--- Goal ---
Copy out every line of the material below, keeping each one the same.

--- Material to process ---
^^^^^^^^
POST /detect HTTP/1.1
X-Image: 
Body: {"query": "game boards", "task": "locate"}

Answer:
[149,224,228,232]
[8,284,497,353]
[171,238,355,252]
^^^^^^^^
--- Solution for this problem ---
POST /detect HTTP/1.1
X-Image: 
Body: {"query": "game boards", "task": "locate"}

Answer:
[149,224,228,232]
[8,284,497,353]
[171,238,355,252]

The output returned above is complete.